Your output must consist solely of the lines from the "How many objects are in the image?" line through the "[3 frames are shown]" line, exactly as written, without images.
[start of Supplied records]
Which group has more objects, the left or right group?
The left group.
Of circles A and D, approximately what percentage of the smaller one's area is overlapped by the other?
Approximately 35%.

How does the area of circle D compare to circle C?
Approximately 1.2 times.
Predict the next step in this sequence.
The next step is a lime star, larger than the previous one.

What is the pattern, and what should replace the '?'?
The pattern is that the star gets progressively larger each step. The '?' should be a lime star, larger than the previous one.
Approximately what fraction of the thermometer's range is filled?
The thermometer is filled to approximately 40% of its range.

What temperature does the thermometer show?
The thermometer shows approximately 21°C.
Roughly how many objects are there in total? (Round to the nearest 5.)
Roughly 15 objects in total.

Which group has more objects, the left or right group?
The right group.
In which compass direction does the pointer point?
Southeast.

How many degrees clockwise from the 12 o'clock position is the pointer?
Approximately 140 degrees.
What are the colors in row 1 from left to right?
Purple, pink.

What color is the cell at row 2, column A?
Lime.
[end of Supplied records]
[start of Supplied records]
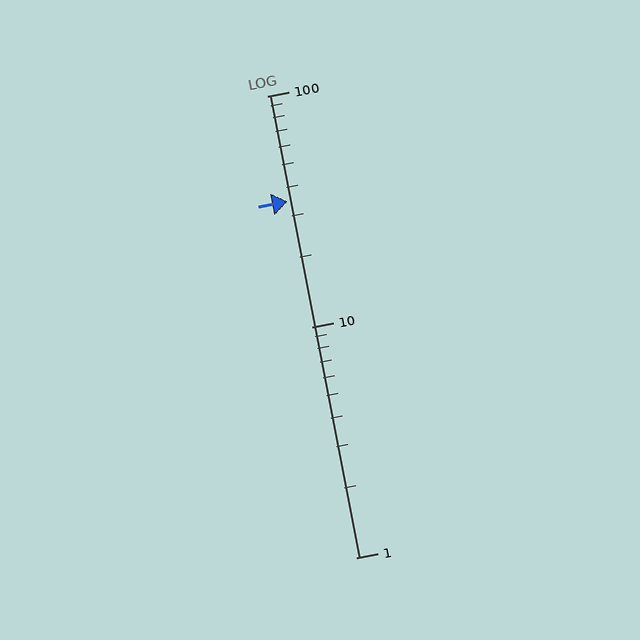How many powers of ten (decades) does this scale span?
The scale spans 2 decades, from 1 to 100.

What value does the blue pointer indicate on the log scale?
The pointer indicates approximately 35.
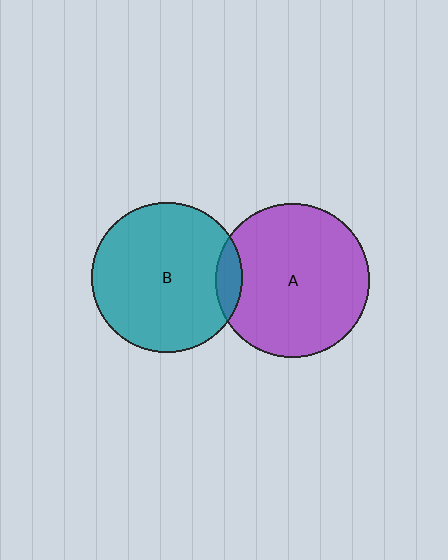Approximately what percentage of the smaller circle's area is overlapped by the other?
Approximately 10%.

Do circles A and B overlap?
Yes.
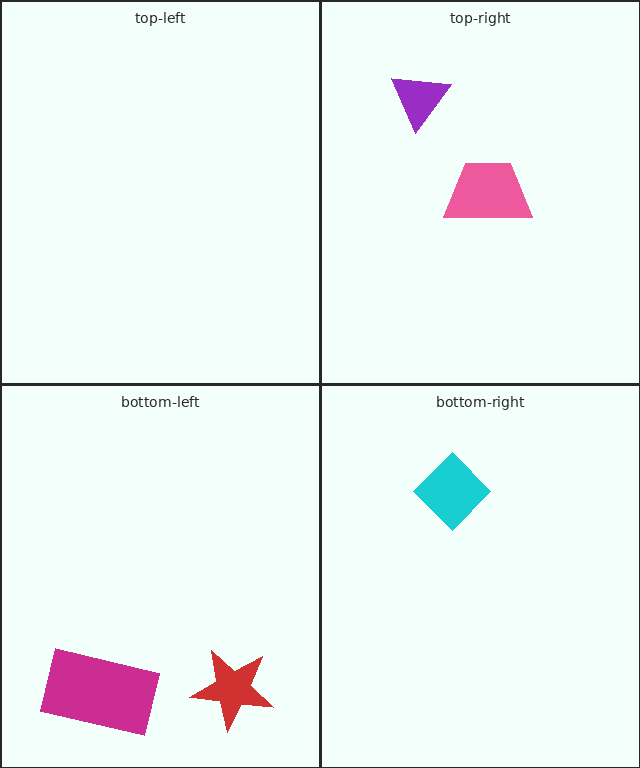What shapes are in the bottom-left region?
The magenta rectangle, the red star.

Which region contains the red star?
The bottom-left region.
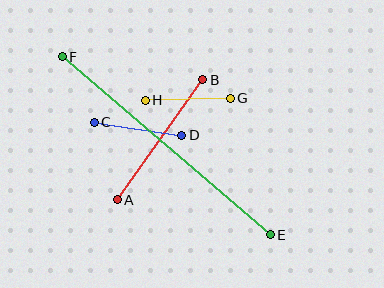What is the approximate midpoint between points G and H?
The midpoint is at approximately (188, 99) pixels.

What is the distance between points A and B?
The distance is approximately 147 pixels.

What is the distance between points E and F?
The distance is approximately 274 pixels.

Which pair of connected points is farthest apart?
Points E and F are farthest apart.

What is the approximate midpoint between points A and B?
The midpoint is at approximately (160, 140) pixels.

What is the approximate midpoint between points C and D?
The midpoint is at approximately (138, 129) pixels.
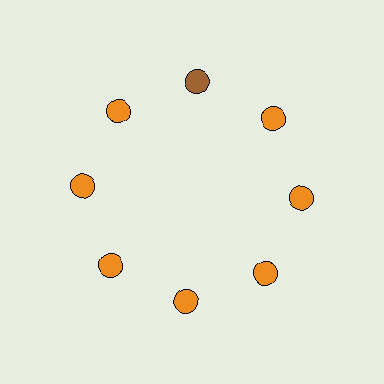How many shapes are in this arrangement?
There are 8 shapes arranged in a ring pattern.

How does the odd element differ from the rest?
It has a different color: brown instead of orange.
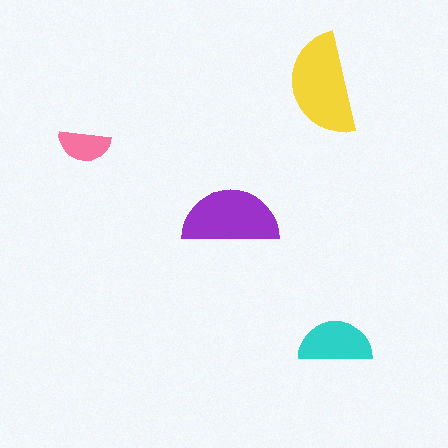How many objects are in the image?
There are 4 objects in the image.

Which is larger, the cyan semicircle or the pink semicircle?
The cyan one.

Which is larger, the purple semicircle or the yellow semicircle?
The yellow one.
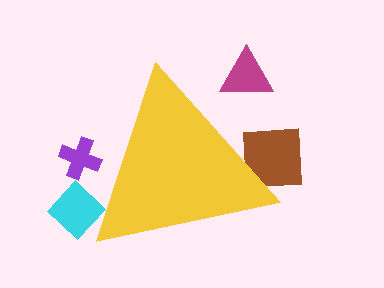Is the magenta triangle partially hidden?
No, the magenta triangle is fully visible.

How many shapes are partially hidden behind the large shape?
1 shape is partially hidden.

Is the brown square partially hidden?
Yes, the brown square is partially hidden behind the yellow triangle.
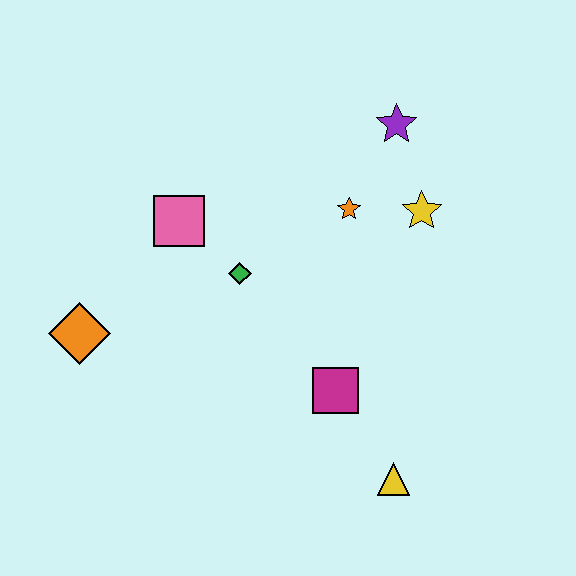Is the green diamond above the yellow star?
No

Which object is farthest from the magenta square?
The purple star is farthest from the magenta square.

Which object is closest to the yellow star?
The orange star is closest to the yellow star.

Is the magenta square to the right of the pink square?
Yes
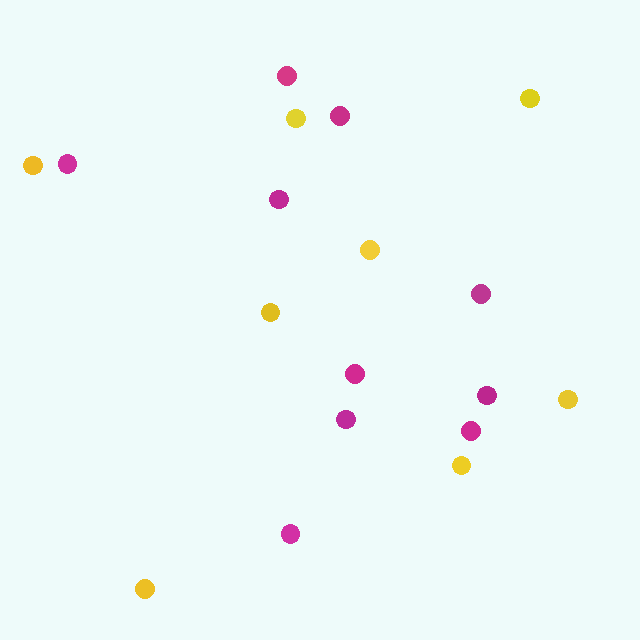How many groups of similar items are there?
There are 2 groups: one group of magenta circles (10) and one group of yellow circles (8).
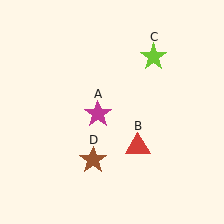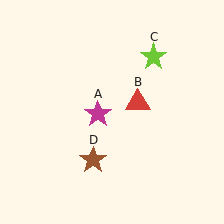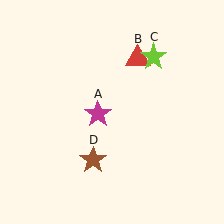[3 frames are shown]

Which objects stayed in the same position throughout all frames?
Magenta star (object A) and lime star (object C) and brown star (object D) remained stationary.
[end of Supplied records]
Written reply:
How many objects are in the image?
There are 4 objects in the image.

Which is larger, the cyan semicircle or the pink semicircle?
The cyan one.

Which is larger, the purple semicircle or the yellow semicircle?
The yellow one.
Is the magenta triangle partially hidden?
No, the magenta triangle is fully visible.

How many shapes are partially hidden behind the large shape?
1 shape is partially hidden.

Is the brown square partially hidden?
Yes, the brown square is partially hidden behind the yellow triangle.
Is the green diamond above the yellow star?
No

Which object is farthest from the magenta square?
The purple star is farthest from the magenta square.

Which object is closest to the yellow star?
The orange star is closest to the yellow star.

Is the magenta square to the right of the pink square?
Yes
How many groups of similar items are there?
There are 2 groups: one group of magenta circles (10) and one group of yellow circles (8).
[3 frames are shown]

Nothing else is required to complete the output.